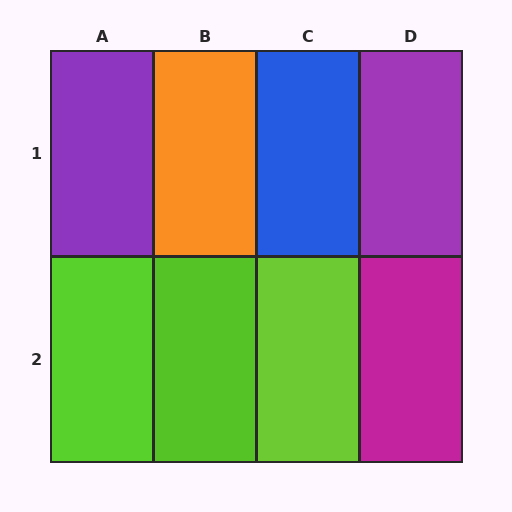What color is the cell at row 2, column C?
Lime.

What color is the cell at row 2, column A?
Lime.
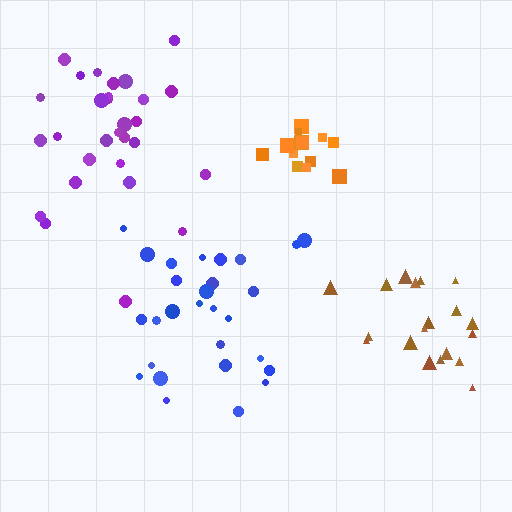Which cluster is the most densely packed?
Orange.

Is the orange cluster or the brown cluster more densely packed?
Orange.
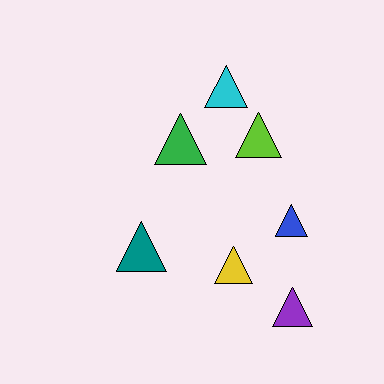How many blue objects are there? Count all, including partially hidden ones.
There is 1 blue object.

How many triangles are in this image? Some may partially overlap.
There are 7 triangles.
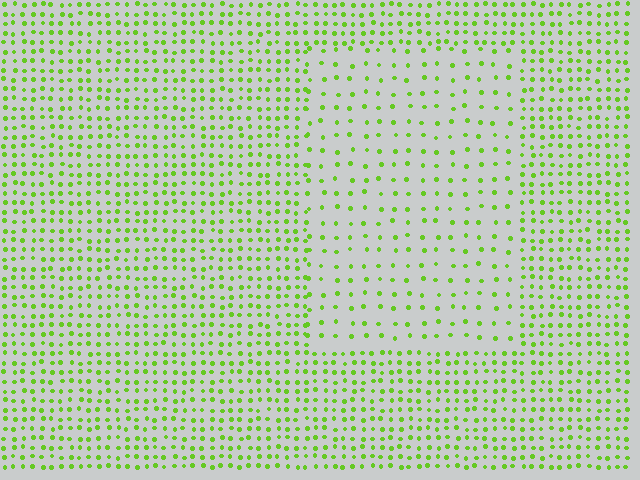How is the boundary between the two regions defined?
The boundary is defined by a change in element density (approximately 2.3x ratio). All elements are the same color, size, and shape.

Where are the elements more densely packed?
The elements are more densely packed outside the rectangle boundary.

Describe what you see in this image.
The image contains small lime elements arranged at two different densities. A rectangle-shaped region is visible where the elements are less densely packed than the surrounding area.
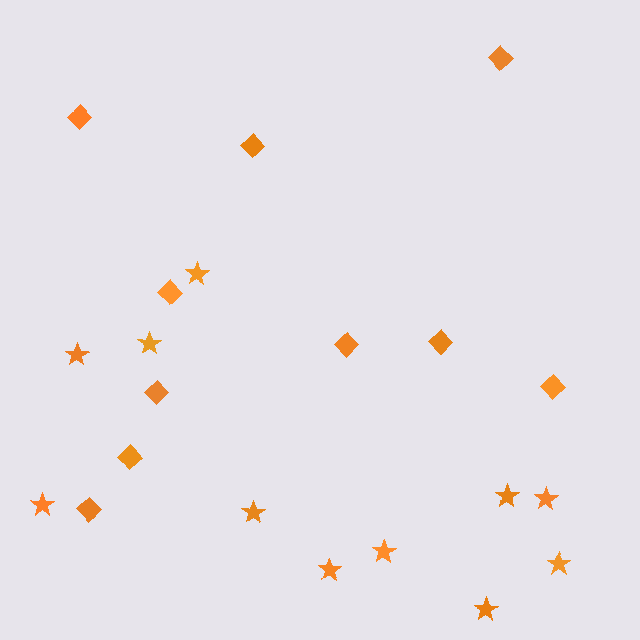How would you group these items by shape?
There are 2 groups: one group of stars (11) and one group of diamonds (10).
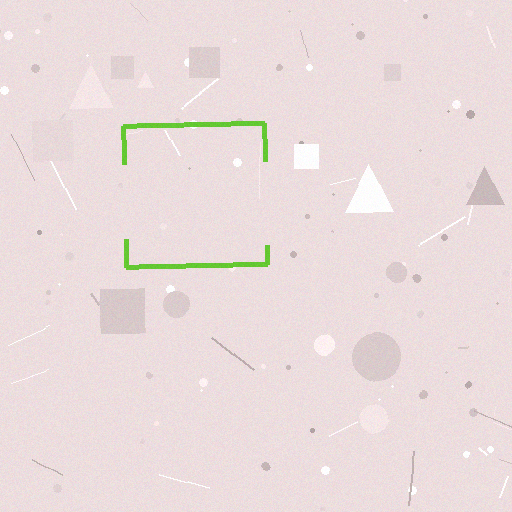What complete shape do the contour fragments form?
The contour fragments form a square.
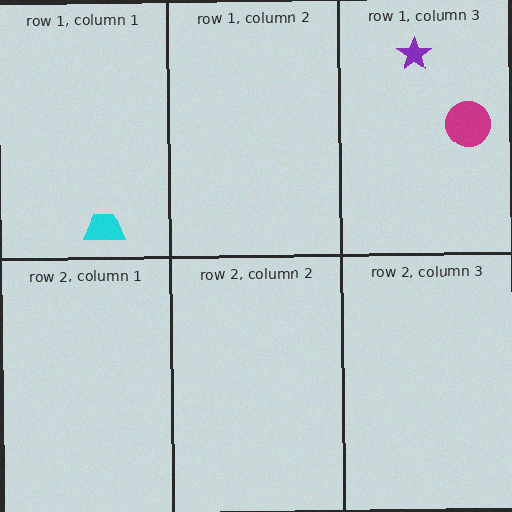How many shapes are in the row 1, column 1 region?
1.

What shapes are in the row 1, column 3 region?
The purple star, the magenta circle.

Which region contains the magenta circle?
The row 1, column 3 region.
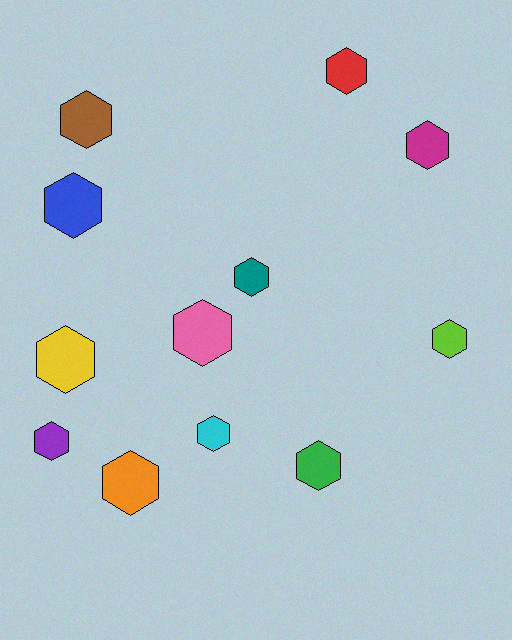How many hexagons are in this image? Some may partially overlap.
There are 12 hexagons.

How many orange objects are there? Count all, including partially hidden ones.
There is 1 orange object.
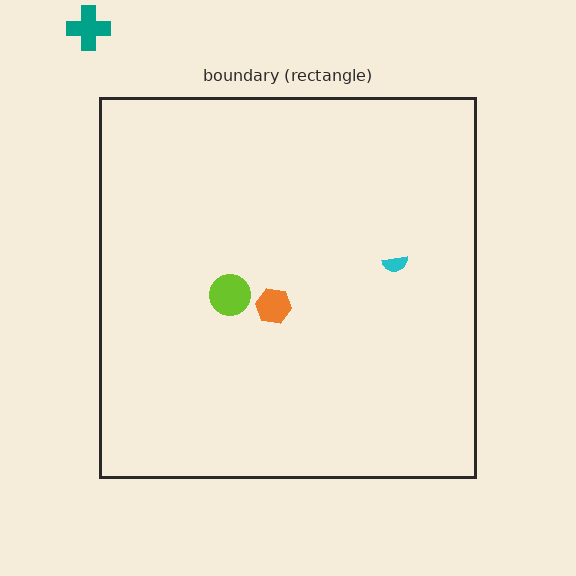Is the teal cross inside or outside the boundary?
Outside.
= = =
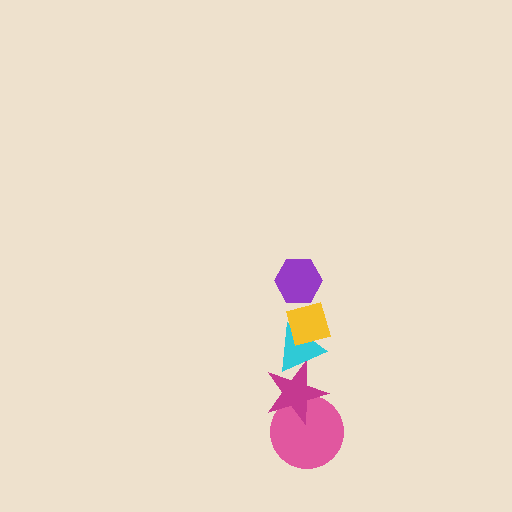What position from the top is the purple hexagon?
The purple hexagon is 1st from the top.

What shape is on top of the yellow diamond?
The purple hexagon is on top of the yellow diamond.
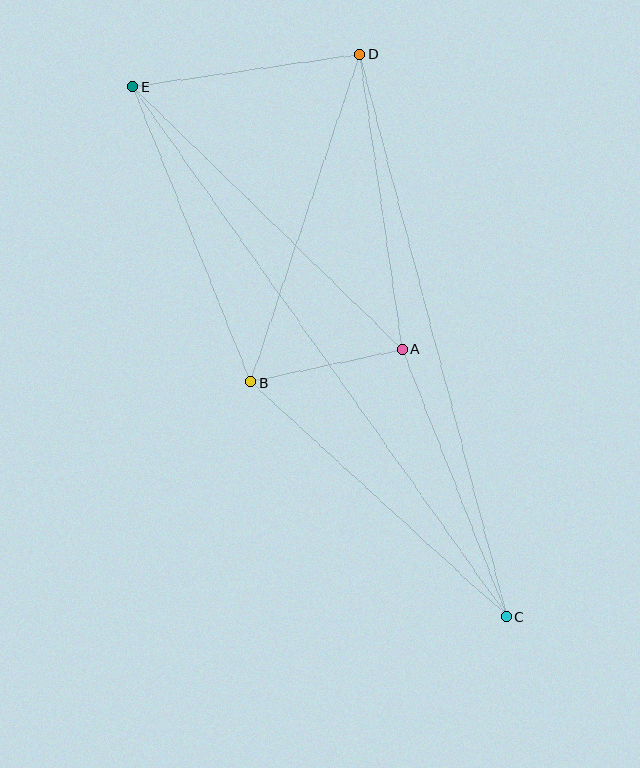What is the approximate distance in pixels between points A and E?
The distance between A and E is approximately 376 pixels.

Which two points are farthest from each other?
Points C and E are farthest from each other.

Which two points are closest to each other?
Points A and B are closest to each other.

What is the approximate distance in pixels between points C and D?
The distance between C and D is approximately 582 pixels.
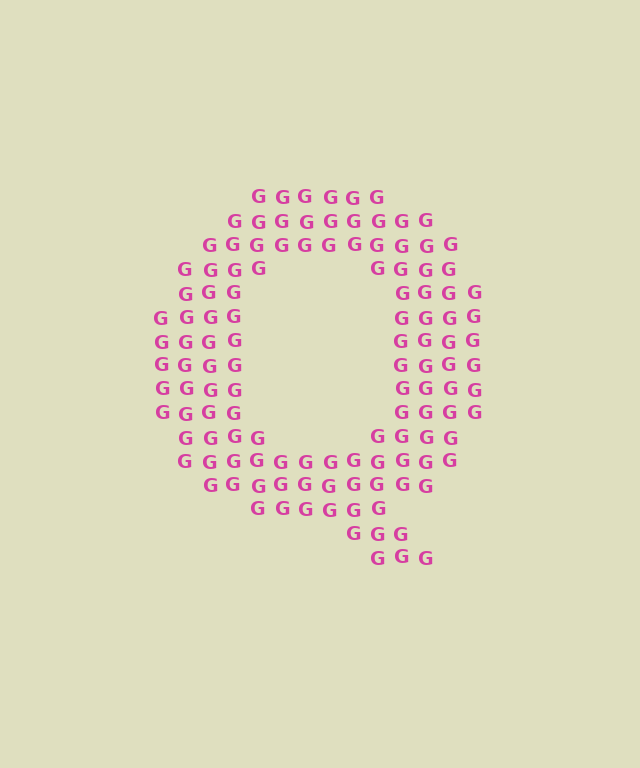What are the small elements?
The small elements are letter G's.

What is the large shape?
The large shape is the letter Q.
= = =
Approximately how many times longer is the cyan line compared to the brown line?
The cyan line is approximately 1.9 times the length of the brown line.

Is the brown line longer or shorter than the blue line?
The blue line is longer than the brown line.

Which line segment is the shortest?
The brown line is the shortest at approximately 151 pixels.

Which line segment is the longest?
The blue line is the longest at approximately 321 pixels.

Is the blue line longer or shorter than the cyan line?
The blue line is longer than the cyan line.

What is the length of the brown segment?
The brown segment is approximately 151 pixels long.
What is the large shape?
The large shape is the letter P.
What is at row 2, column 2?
= = =
Write out again only the lines from the line containing "Which line segment is the longest?" through the line containing "What is at row 2, column 2?", both included, exactly as they are.

◆ **Solution to this task**:
Which line segment is the longest?
The blue line is the longest at approximately 321 pixels.

Is the blue line longer or shorter than the cyan line?
The blue line is longer than the cyan line.

What is the length of the brown segment?
The brown segment is approximately 151 pixels long.
What is the large shape?
The large shape is the letter P.
What is at row 2, column 2?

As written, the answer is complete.